--- Problem to work on ---
Print exactly the lines from the one containing "What comes next in the sequence?" through the last line of the records below, both included, and nothing else; omit any pictures.

BEGIN Information supplied

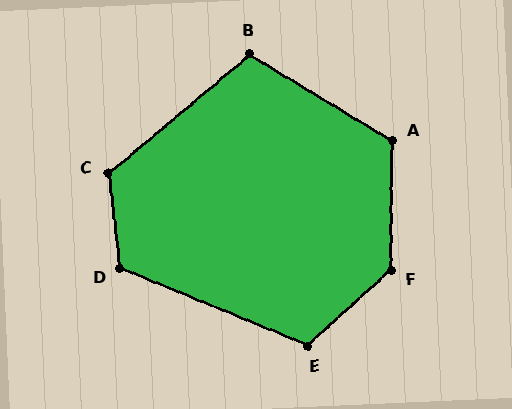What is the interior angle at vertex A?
Approximately 121 degrees (obtuse).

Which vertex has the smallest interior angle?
B, at approximately 108 degrees.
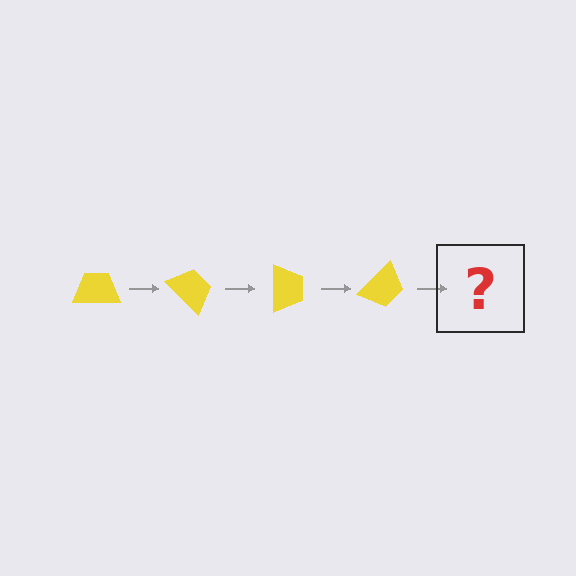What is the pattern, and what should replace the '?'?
The pattern is that the trapezoid rotates 45 degrees clockwise each step. The '?' should be a yellow trapezoid rotated 180 degrees clockwise.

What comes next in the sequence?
The next element should be a yellow trapezoid rotated 180 degrees clockwise.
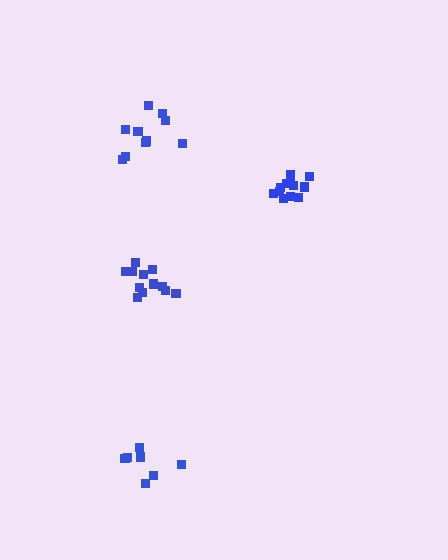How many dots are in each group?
Group 1: 12 dots, Group 2: 7 dots, Group 3: 12 dots, Group 4: 10 dots (41 total).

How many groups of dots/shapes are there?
There are 4 groups.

END Information supplied

--- Output of the task ---
What comes next in the sequence?
The next element should be a yellow trapezoid rotated 180 degrees clockwise.
How many dots are in each group?
Group 1: 12 dots, Group 2: 7 dots, Group 3: 12 dots, Group 4: 10 dots (41 total).

How many groups of dots/shapes are there?
There are 4 groups.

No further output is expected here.